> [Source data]
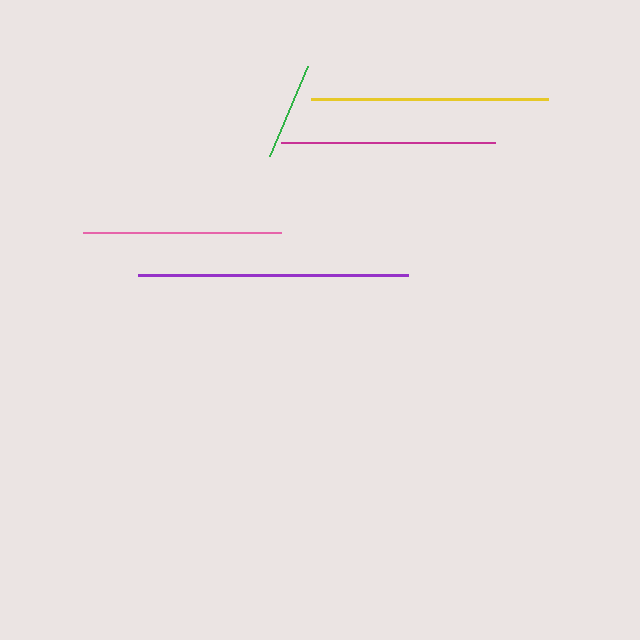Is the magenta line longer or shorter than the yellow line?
The yellow line is longer than the magenta line.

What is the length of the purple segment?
The purple segment is approximately 270 pixels long.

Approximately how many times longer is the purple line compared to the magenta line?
The purple line is approximately 1.3 times the length of the magenta line.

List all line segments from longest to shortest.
From longest to shortest: purple, yellow, magenta and pink (about equal), green.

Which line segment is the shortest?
The green line is the shortest at approximately 97 pixels.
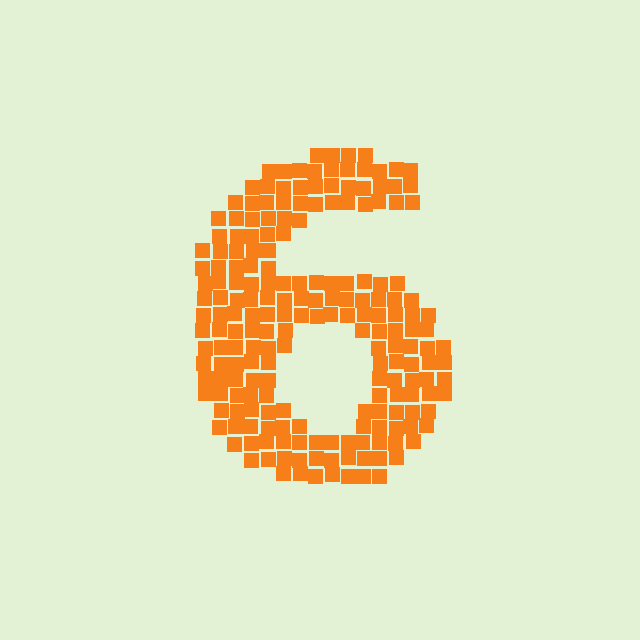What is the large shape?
The large shape is the digit 6.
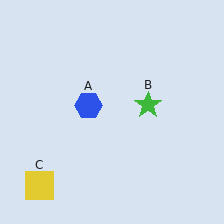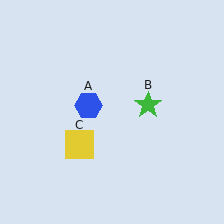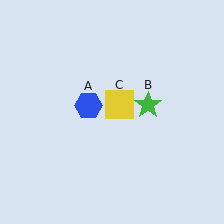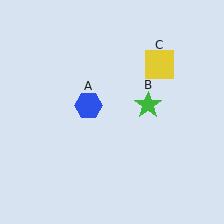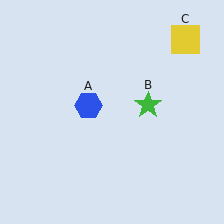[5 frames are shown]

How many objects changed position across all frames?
1 object changed position: yellow square (object C).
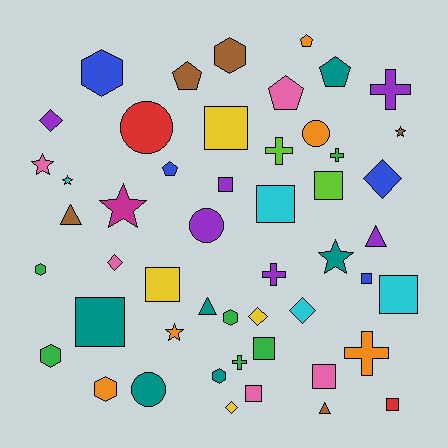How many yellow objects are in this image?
There are 4 yellow objects.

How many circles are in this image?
There are 4 circles.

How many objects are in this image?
There are 50 objects.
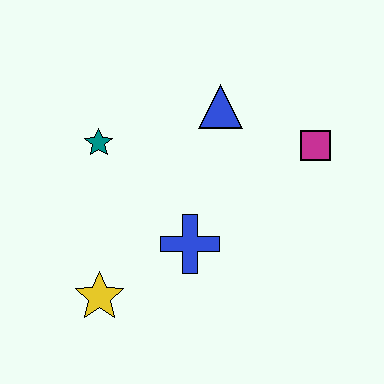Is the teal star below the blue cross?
No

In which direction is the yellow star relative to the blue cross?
The yellow star is to the left of the blue cross.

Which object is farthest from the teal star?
The magenta square is farthest from the teal star.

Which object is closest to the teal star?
The blue triangle is closest to the teal star.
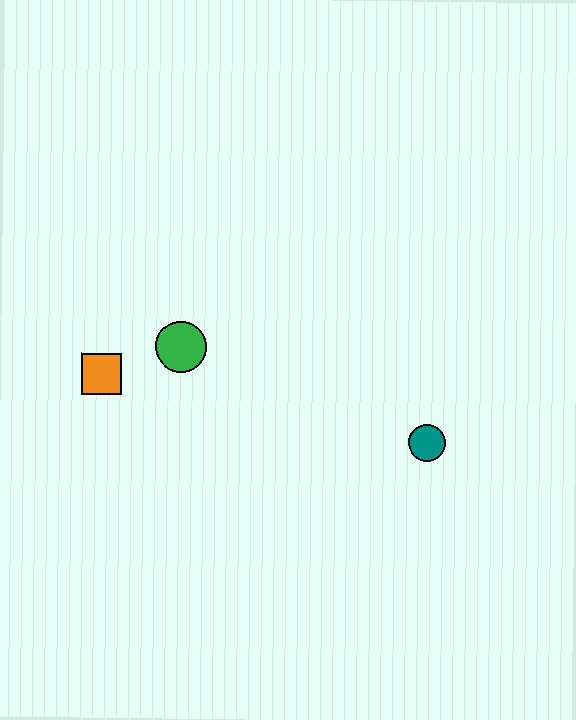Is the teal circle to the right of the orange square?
Yes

> [Required task] Omit the pictures and write out the lines above from the one with "[5 frames are shown]" through the last, unchanged.

> [Finished task]
[5 frames are shown]

How many objects changed position across all frames?
1 object changed position: yellow square (object C).
How many yellow objects are in this image?
There are 4 yellow objects.

How many circles are in this image?
There are 4 circles.

How many objects are in this image?
There are 50 objects.
Is the teal star below the blue cross?
No

In which direction is the yellow star relative to the blue cross?
The yellow star is to the left of the blue cross.

Which object is farthest from the teal star?
The magenta square is farthest from the teal star.

Which object is closest to the teal star?
The blue triangle is closest to the teal star.
Is the teal circle to the right of the orange square?
Yes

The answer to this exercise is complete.